▶ Stated task
Leave out every picture, then output exactly the lines between the ones holding "Which color takes up the most area?" and "What is the", inclusive, and nothing beyond them.

▶ Rows
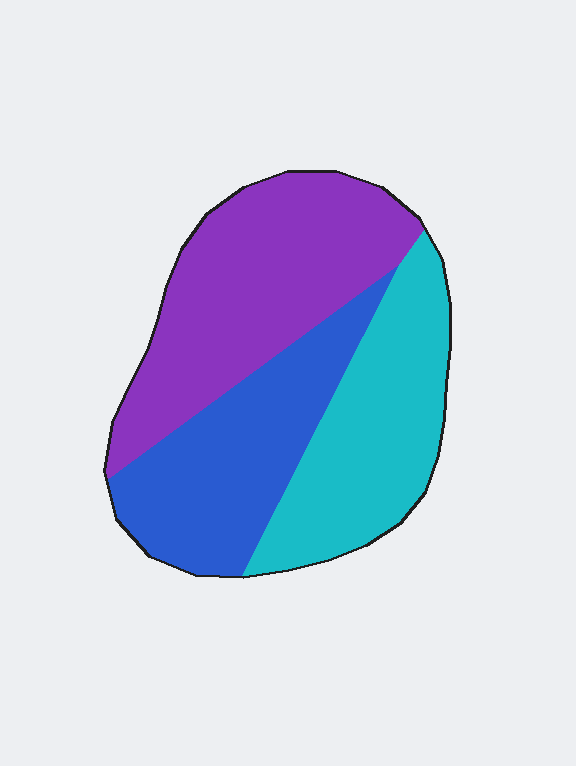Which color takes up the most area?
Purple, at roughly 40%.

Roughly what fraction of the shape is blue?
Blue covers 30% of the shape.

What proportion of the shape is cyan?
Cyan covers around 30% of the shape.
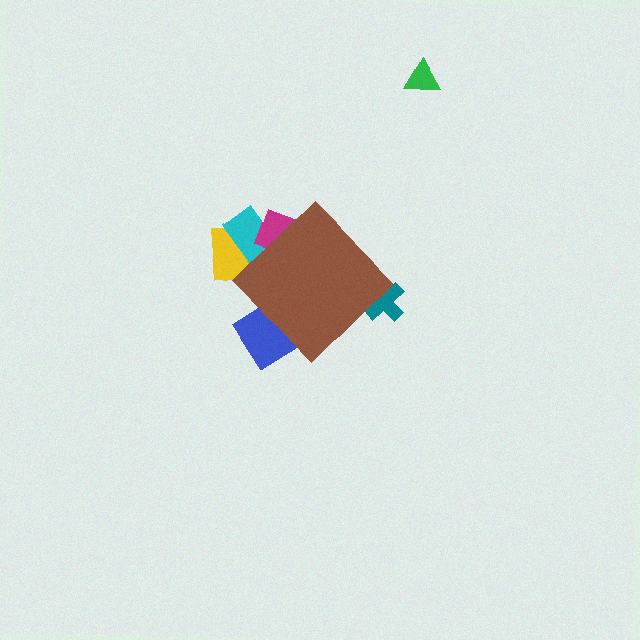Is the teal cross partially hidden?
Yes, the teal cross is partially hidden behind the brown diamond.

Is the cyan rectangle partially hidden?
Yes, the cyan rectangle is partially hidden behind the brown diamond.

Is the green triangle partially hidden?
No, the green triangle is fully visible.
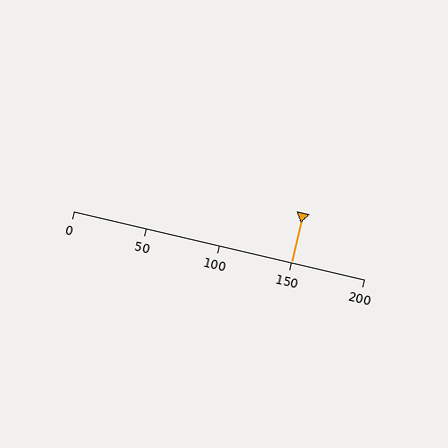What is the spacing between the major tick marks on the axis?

...

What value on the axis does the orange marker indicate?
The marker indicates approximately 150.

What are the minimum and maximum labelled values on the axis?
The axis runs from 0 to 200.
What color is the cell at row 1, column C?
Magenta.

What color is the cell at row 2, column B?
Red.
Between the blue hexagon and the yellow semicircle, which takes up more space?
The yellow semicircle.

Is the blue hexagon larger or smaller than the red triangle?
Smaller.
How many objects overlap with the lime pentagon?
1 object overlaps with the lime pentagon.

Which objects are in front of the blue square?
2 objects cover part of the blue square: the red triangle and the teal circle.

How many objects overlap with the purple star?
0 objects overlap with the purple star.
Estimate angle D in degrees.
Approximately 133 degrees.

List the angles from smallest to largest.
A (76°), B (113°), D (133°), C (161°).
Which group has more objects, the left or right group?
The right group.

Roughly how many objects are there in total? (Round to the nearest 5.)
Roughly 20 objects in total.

...

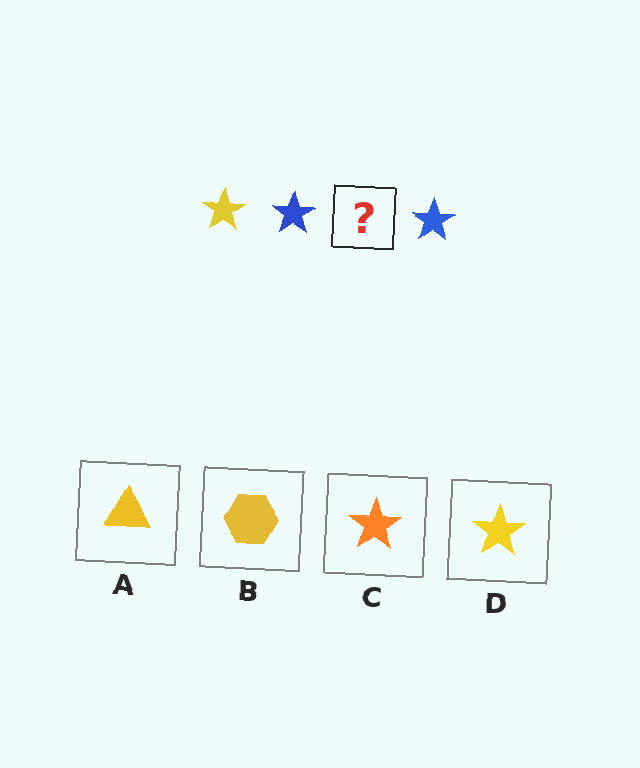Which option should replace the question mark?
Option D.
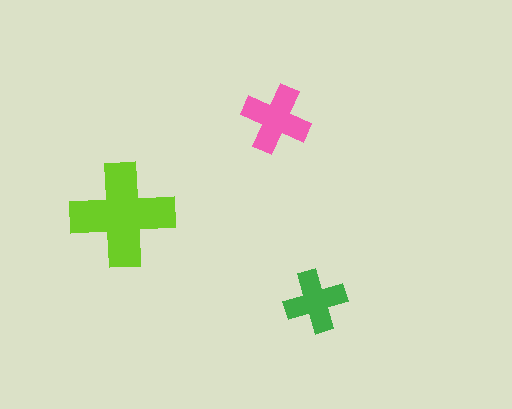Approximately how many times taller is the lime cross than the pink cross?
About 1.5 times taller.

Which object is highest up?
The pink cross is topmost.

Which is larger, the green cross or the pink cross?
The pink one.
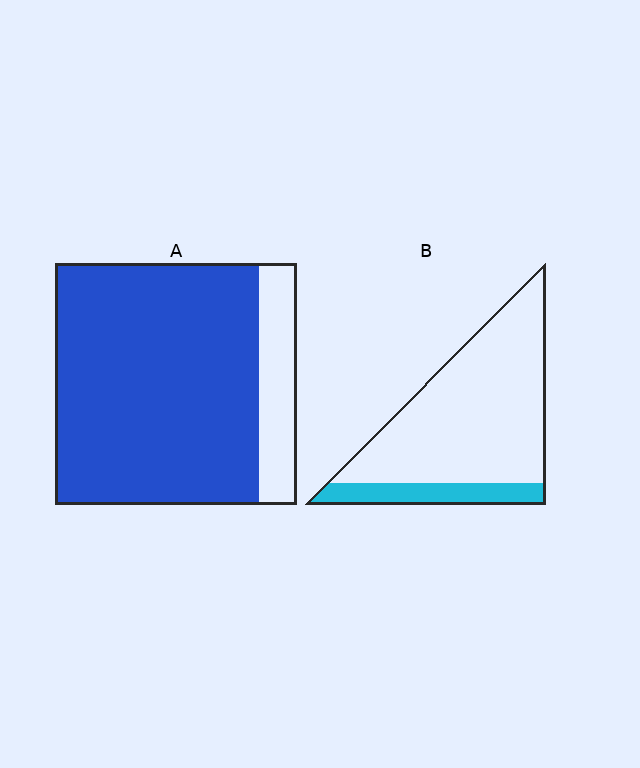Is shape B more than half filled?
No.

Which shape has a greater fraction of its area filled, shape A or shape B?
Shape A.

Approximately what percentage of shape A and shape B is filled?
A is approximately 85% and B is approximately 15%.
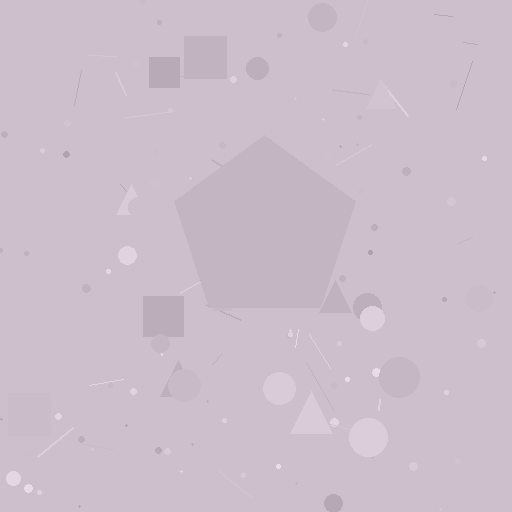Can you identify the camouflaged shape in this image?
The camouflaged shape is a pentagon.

▶ Written response
Which color takes up the most area?
Purple, at roughly 40%.

Roughly what fraction of the shape is blue?
Blue covers 30% of the shape.

What proportion of the shape is cyan?
Cyan covers around 30% of the shape.
Is the teal cross partially hidden?
Yes, the teal cross is partially hidden behind the brown diamond.

Is the cyan rectangle partially hidden?
Yes, the cyan rectangle is partially hidden behind the brown diamond.

Is the green triangle partially hidden?
No, the green triangle is fully visible.
What is the spacing between the major tick marks on the axis?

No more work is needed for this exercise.